● **Written problem**: Locate the line containing "What is the approximate midpoint between points A" in the entries below, then retype it and every later line exactly, leaving out pictures.

● **Supplied material**:
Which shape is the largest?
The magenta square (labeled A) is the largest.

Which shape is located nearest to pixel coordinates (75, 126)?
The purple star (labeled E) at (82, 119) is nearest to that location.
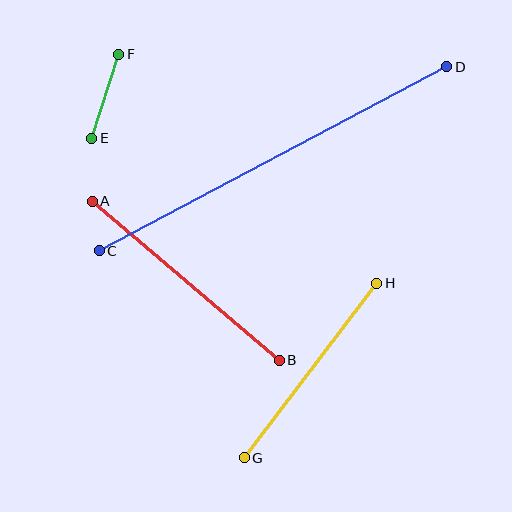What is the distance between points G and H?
The distance is approximately 219 pixels.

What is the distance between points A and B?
The distance is approximately 245 pixels.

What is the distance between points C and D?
The distance is approximately 393 pixels.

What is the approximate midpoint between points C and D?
The midpoint is at approximately (273, 159) pixels.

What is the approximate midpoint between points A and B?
The midpoint is at approximately (186, 281) pixels.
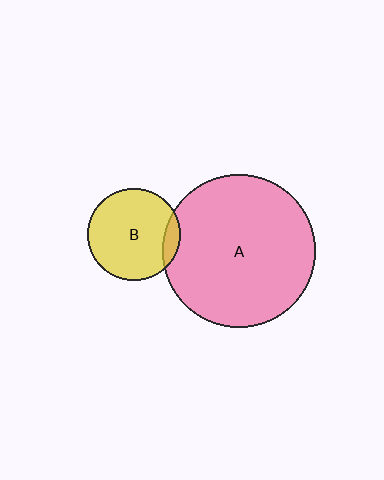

● **Task answer**:
What is the approximate midpoint between points A and B?
The midpoint is at approximately (186, 281) pixels.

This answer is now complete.